>> BEGIN THE RECORDS

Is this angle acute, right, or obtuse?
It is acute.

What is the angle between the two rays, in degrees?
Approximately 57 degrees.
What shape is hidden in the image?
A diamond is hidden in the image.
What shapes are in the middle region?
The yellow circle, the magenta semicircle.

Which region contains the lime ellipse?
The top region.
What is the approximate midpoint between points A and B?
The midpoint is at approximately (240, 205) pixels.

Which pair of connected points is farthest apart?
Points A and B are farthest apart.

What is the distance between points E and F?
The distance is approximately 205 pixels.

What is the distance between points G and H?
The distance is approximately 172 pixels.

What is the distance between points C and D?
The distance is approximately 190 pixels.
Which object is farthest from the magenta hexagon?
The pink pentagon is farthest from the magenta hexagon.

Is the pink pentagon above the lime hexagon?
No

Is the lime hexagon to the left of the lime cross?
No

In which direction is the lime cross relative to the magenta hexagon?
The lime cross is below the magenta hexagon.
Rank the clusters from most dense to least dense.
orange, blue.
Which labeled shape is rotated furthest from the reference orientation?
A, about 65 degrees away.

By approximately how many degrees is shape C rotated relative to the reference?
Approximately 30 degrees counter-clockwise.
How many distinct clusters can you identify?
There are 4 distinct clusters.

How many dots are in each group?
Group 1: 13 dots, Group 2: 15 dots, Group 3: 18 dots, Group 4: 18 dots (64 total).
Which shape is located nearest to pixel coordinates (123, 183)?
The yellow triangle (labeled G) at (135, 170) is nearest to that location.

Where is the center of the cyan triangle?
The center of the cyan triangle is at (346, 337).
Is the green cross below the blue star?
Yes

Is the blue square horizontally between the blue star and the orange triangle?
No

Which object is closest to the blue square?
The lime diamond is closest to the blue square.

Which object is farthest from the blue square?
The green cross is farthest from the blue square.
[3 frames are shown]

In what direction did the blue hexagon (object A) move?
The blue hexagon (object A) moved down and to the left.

>> END THE RECORDS
>> BEGIN THE RECORDS

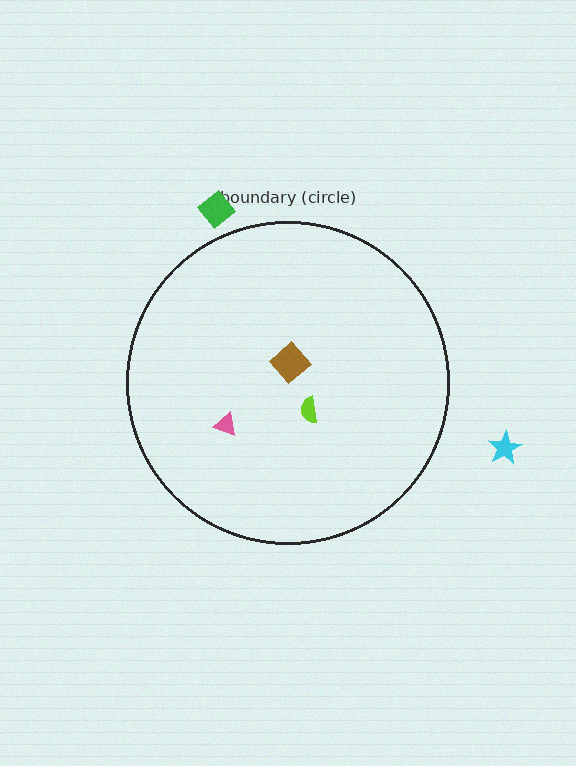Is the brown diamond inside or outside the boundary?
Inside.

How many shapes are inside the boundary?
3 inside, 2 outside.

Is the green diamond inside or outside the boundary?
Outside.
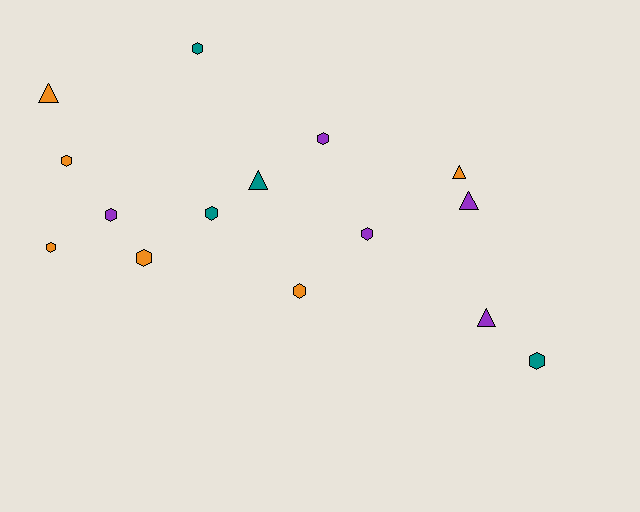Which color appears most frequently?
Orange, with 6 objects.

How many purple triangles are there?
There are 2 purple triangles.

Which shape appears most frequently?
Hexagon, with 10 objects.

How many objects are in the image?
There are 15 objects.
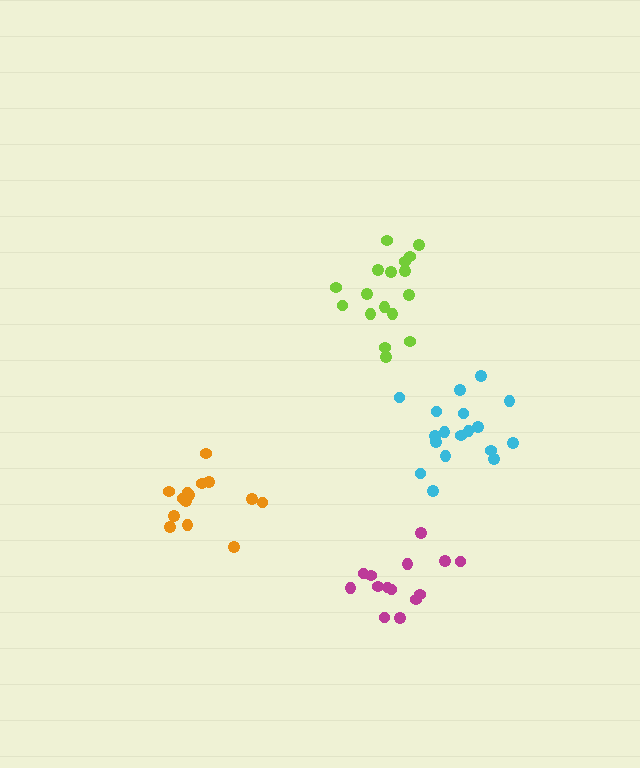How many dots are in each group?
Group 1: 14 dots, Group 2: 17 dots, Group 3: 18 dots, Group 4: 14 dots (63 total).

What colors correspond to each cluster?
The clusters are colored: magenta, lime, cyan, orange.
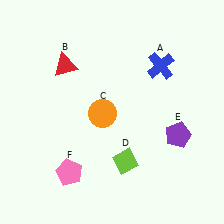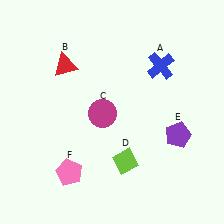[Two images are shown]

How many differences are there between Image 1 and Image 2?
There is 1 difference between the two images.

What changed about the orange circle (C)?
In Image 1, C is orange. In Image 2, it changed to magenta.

>> END THE RECORDS

* **GIVEN PROBLEM**
From the records above, transcribe without alteration every line from the one with "Is the blue" to the one with "[3 frames are shown]", inclusive.

* **OUTPUT BELOW**
Is the blue square horizontally between the blue star and the orange triangle?
No

Which object is closest to the blue square?
The lime diamond is closest to the blue square.

Which object is farthest from the blue square?
The green cross is farthest from the blue square.
[3 frames are shown]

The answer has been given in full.